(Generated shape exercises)
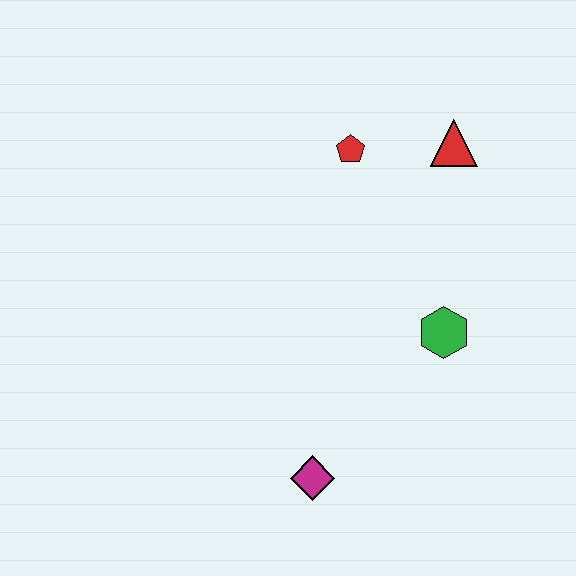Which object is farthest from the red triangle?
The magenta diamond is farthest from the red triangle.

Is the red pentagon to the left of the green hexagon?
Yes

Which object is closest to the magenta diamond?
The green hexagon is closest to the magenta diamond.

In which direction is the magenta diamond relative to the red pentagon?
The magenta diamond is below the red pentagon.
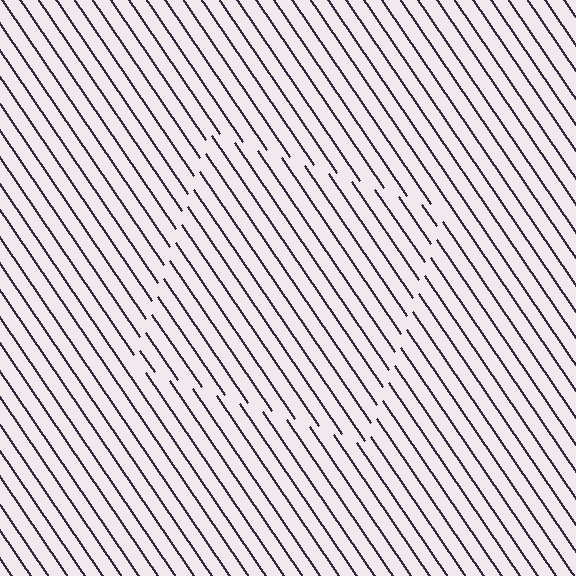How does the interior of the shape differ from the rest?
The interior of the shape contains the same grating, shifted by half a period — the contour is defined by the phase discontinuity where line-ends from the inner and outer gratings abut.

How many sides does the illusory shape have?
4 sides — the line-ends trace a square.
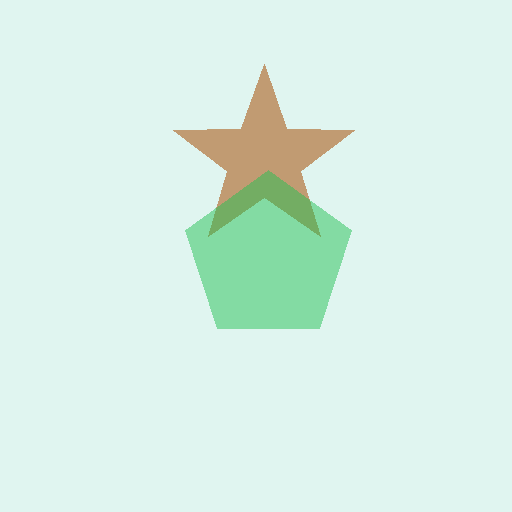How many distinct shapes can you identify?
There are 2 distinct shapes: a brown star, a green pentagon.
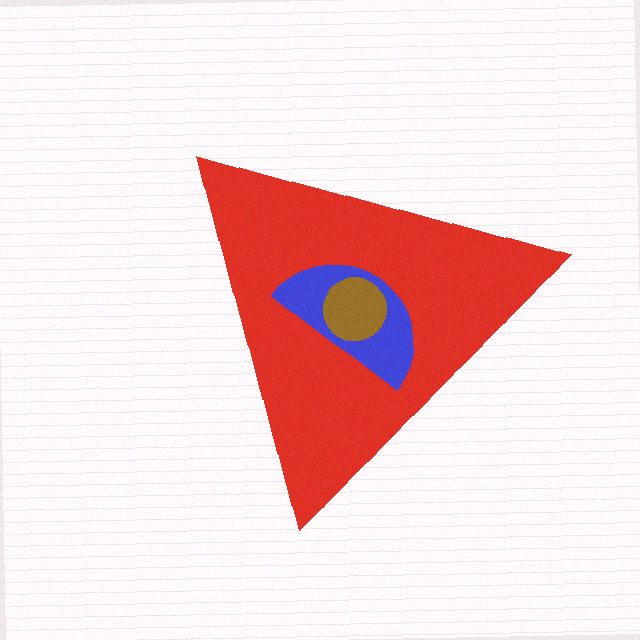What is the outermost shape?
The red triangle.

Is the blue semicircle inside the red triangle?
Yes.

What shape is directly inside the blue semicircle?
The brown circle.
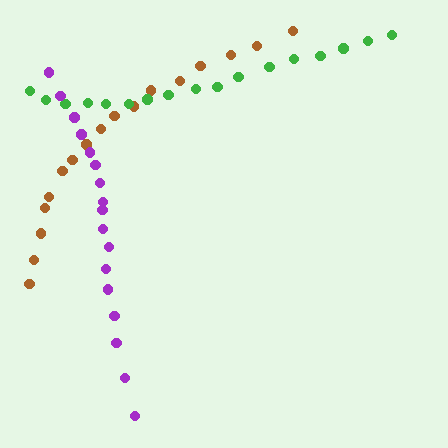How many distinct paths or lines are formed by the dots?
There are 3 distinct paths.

— To do —
Extract exactly the lines from the one containing "How many sides does the illusory shape have?" through the last line of the records above, both included, and leave out the pictures.

— Completed task —
How many sides does the illusory shape have?
4 sides — the line-ends trace a square.
How many distinct shapes can you identify?
There are 2 distinct shapes: a brown star, a green pentagon.
What is the outermost shape?
The red triangle.

Is the blue semicircle inside the red triangle?
Yes.

What shape is directly inside the blue semicircle?
The brown circle.
How many distinct paths or lines are formed by the dots?
There are 3 distinct paths.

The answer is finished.